◆ **Problem requirements**
Without the pictures, repeat the listing character for character.

◆ **Listed records**
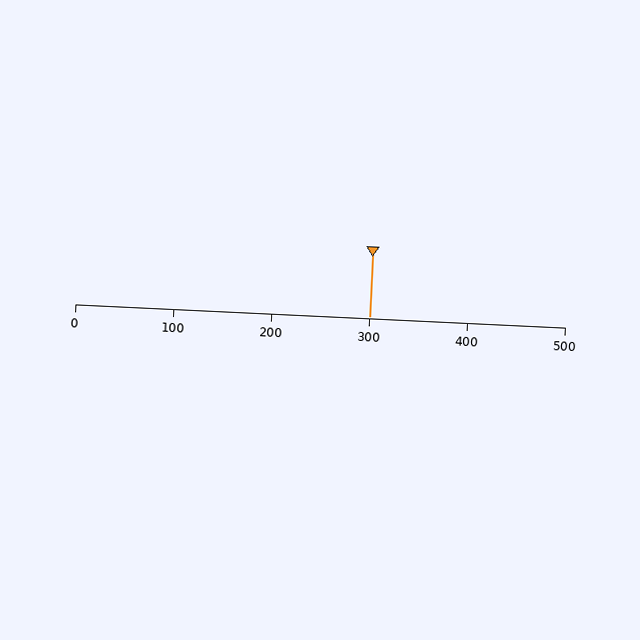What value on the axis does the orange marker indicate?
The marker indicates approximately 300.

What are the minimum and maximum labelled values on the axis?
The axis runs from 0 to 500.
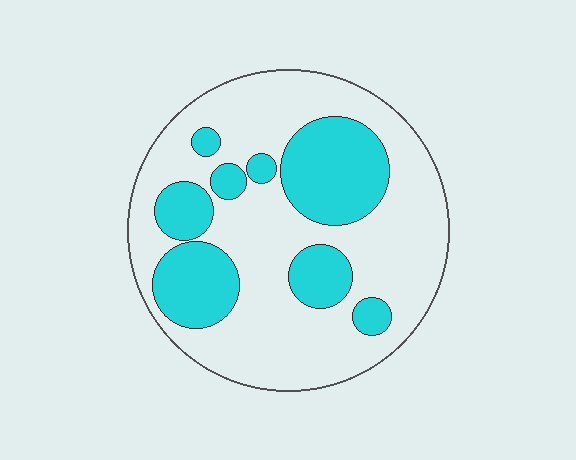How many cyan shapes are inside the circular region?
8.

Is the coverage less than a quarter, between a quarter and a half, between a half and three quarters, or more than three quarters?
Between a quarter and a half.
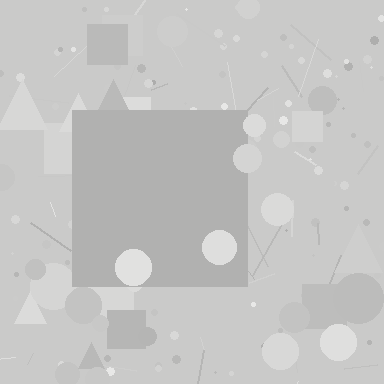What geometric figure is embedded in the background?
A square is embedded in the background.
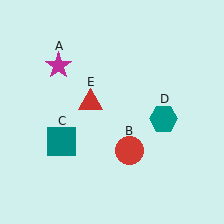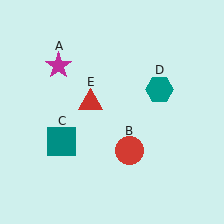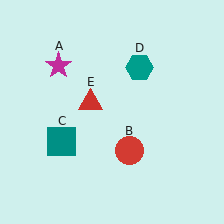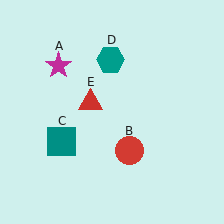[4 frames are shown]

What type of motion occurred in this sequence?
The teal hexagon (object D) rotated counterclockwise around the center of the scene.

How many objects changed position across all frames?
1 object changed position: teal hexagon (object D).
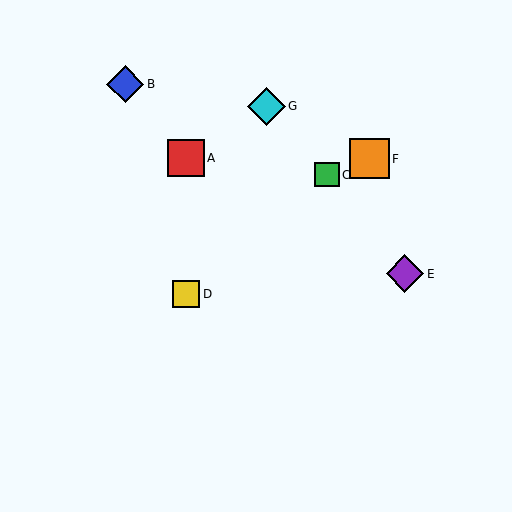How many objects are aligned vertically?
2 objects (A, D) are aligned vertically.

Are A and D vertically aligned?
Yes, both are at x≈186.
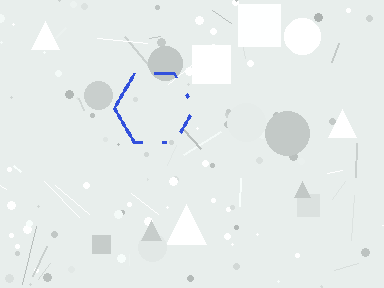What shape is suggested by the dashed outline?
The dashed outline suggests a hexagon.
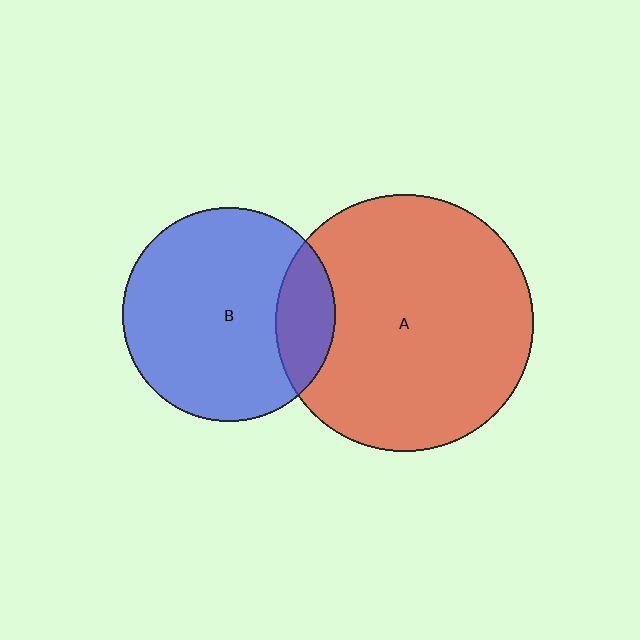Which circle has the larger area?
Circle A (red).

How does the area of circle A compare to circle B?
Approximately 1.5 times.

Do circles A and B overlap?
Yes.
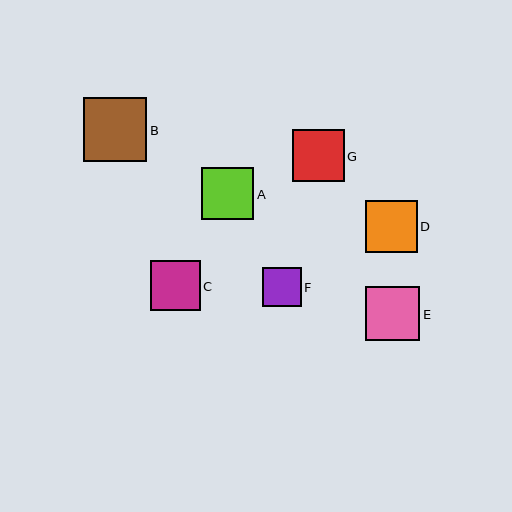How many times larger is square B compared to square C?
Square B is approximately 1.3 times the size of square C.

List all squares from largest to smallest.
From largest to smallest: B, E, A, G, D, C, F.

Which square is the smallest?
Square F is the smallest with a size of approximately 39 pixels.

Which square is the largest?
Square B is the largest with a size of approximately 64 pixels.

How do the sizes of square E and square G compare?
Square E and square G are approximately the same size.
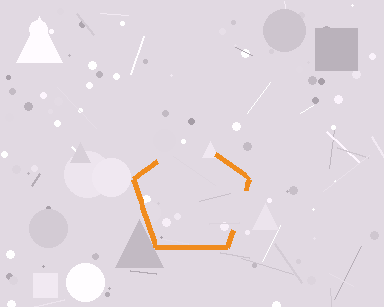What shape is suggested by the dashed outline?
The dashed outline suggests a pentagon.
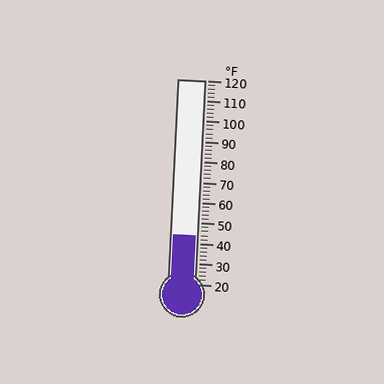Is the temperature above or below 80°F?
The temperature is below 80°F.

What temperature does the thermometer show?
The thermometer shows approximately 44°F.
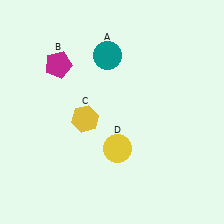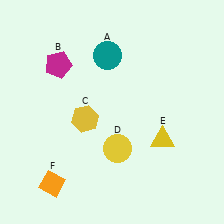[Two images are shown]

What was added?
A yellow triangle (E), an orange diamond (F) were added in Image 2.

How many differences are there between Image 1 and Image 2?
There are 2 differences between the two images.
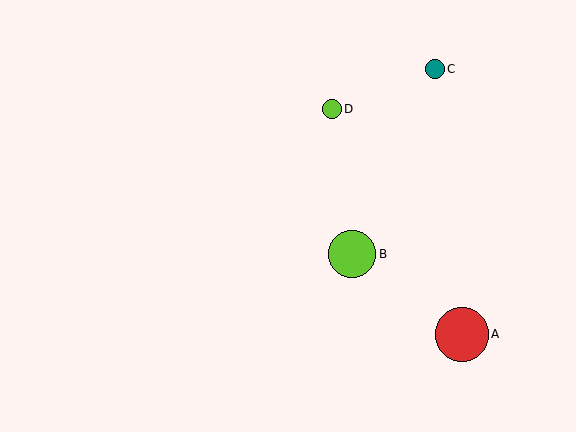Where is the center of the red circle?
The center of the red circle is at (462, 334).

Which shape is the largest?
The red circle (labeled A) is the largest.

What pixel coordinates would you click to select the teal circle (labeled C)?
Click at (435, 69) to select the teal circle C.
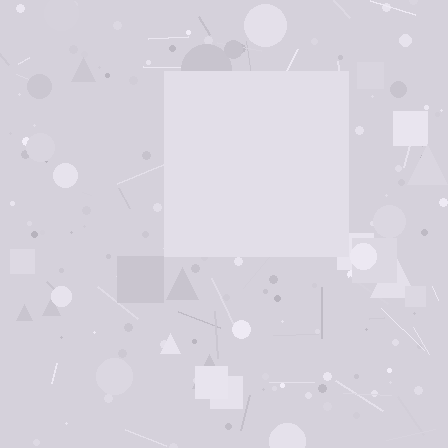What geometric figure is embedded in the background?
A square is embedded in the background.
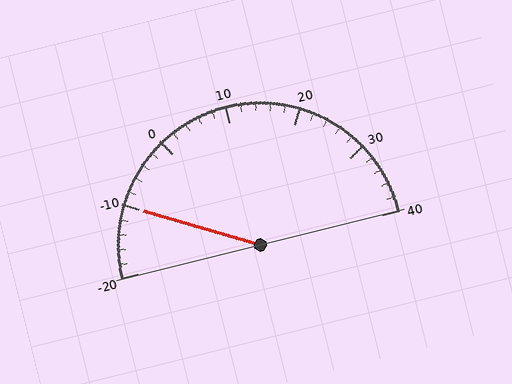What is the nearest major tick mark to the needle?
The nearest major tick mark is -10.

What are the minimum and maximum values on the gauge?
The gauge ranges from -20 to 40.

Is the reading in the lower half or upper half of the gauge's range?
The reading is in the lower half of the range (-20 to 40).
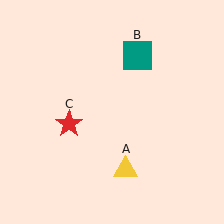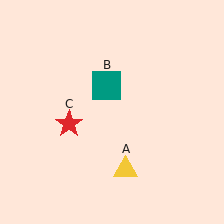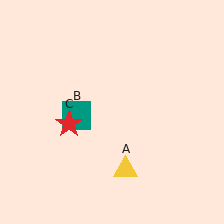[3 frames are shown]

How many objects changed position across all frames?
1 object changed position: teal square (object B).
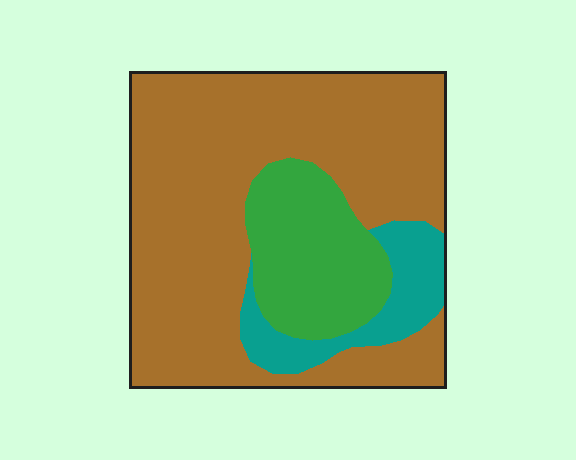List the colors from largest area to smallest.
From largest to smallest: brown, green, teal.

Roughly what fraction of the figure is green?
Green takes up about one fifth (1/5) of the figure.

◆ **Right answer**
What value on the axis does the orange marker indicate?
The marker indicates approximately 300.

What are the minimum and maximum labelled values on the axis?
The axis runs from 0 to 500.
How many cyan shapes are inside the circular region?
8.

Is the coverage less than a quarter, between a quarter and a half, between a half and three quarters, or more than three quarters?
Between a quarter and a half.
What geometric figure is embedded in the background?
A square is embedded in the background.
[4 frames are shown]

What type of motion occurred in this sequence?
The teal hexagon (object D) rotated counterclockwise around the center of the scene.

How many objects changed position across all frames?
1 object changed position: teal hexagon (object D).
How many objects are aligned vertically?
2 objects (A, D) are aligned vertically.

Are A and D vertically aligned?
Yes, both are at x≈186.
What shape is suggested by the dashed outline?
The dashed outline suggests a hexagon.
Which circle has the larger area?
Circle A (red).

How does the area of circle A compare to circle B?
Approximately 1.5 times.

Do circles A and B overlap?
Yes.
How many times larger is square B compared to square C?
Square B is approximately 1.3 times the size of square C.

List all squares from largest to smallest.
From largest to smallest: B, E, A, G, D, C, F.

Which square is the smallest?
Square F is the smallest with a size of approximately 39 pixels.

Which square is the largest?
Square B is the largest with a size of approximately 64 pixels.

How do the sizes of square E and square G compare?
Square E and square G are approximately the same size.
What shape is suggested by the dashed outline?
The dashed outline suggests a pentagon.
Is the temperature above or below 80°F?
The temperature is below 80°F.

What temperature does the thermometer show?
The thermometer shows approximately 44°F.
[Two images are shown]

What was added?
A yellow triangle (E), an orange diamond (F) were added in Image 2.

How many differences are there between Image 1 and Image 2?
There are 2 differences between the two images.
Where is the center of the red circle?
The center of the red circle is at (462, 334).

Which shape is the largest?
The red circle (labeled A) is the largest.

What pixel coordinates would you click to select the teal circle (labeled C)?
Click at (435, 69) to select the teal circle C.
What geometric figure is embedded in the background?
A square is embedded in the background.
What is the nearest major tick mark to the needle?
The nearest major tick mark is -10.

What are the minimum and maximum values on the gauge?
The gauge ranges from -20 to 40.

Is the reading in the lower half or upper half of the gauge's range?
The reading is in the lower half of the range (-20 to 40).
[3 frames are shown]

How many objects changed position across all frames?
1 object changed position: teal square (object B).
List the colors from largest area to smallest.
From largest to smallest: brown, green, teal.

Roughly what fraction of the figure is green?
Green takes up about one fifth (1/5) of the figure.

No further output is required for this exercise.